--- Start of Records to process ---
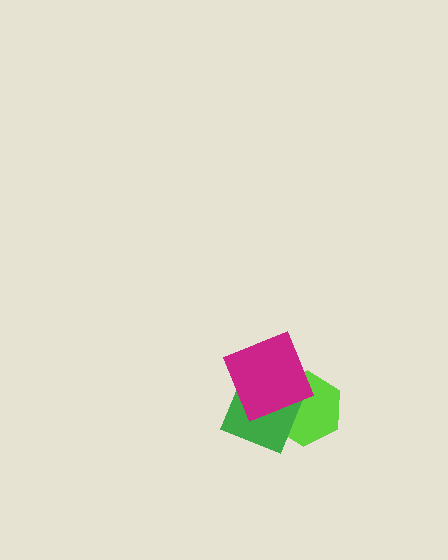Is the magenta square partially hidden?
No, no other shape covers it.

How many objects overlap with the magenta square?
2 objects overlap with the magenta square.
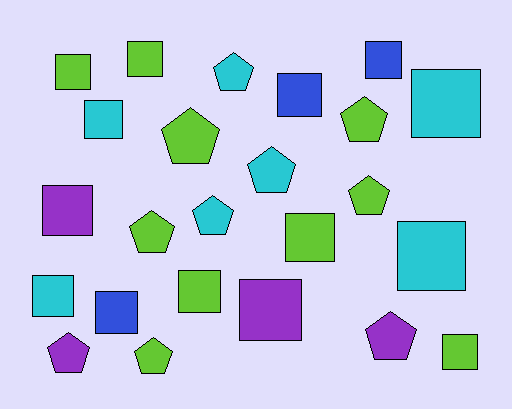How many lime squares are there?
There are 5 lime squares.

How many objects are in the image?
There are 24 objects.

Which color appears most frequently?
Lime, with 10 objects.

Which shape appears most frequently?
Square, with 14 objects.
--- End of Records to process ---
• _Brief_
Transcribe every record above exactly as written, leaving out any pictures.

• _Response below_
Is the magenta square partially hidden?
No, no other shape covers it.

How many objects overlap with the magenta square?
2 objects overlap with the magenta square.
How many lime squares are there?
There are 5 lime squares.

How many objects are in the image?
There are 24 objects.

Which color appears most frequently?
Lime, with 10 objects.

Which shape appears most frequently?
Square, with 14 objects.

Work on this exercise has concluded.